**Your instructions:**
Each entry below must be repeated exactly, with pictures left out.

**Supplied records:**
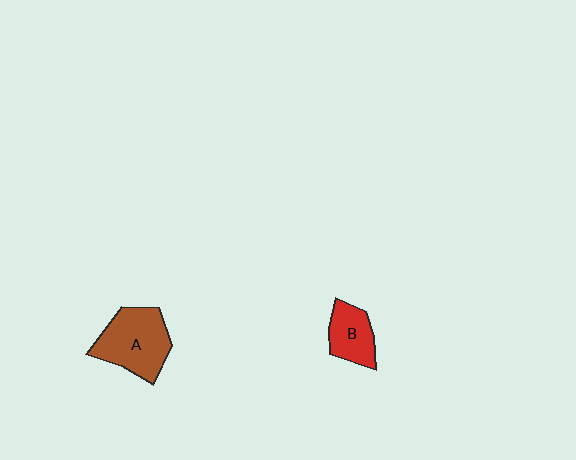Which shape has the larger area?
Shape A (brown).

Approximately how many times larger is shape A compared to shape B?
Approximately 1.7 times.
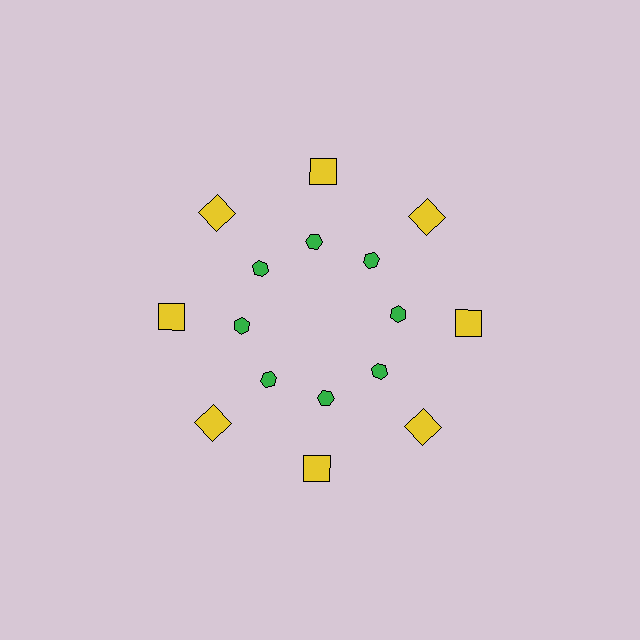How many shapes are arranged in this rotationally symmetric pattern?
There are 16 shapes, arranged in 8 groups of 2.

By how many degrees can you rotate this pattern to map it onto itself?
The pattern maps onto itself every 45 degrees of rotation.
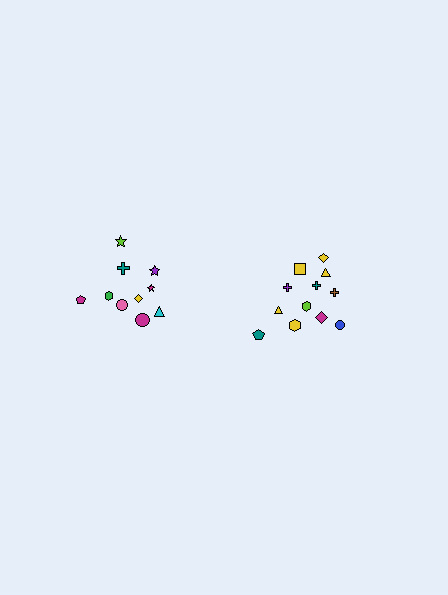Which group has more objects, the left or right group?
The right group.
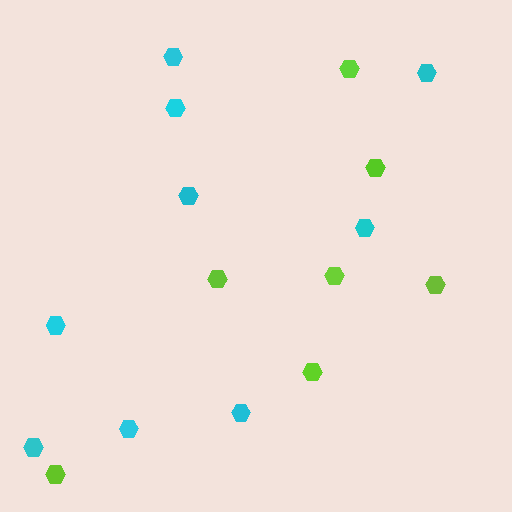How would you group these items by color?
There are 2 groups: one group of cyan hexagons (9) and one group of lime hexagons (7).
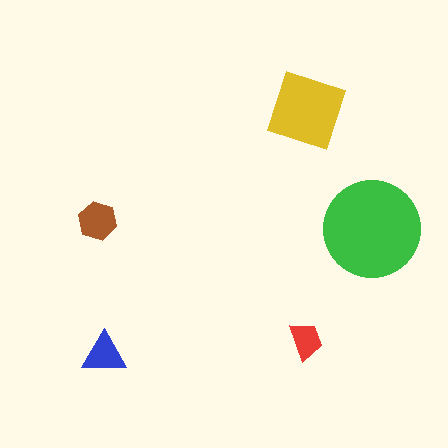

**Full output:**
Which shape has the larger area?
Shape A (brown).

Approximately how many times larger is shape A compared to shape B?
Approximately 1.7 times.
How many shapes are arranged in this rotationally symmetric pattern?
There are 16 shapes, arranged in 8 groups of 2.

By how many degrees can you rotate this pattern to map it onto itself?
The pattern maps onto itself every 45 degrees of rotation.
Which group has more objects, the left or right group?
The right group.
How would you group these items by color?
There are 2 groups: one group of cyan hexagons (9) and one group of lime hexagons (7).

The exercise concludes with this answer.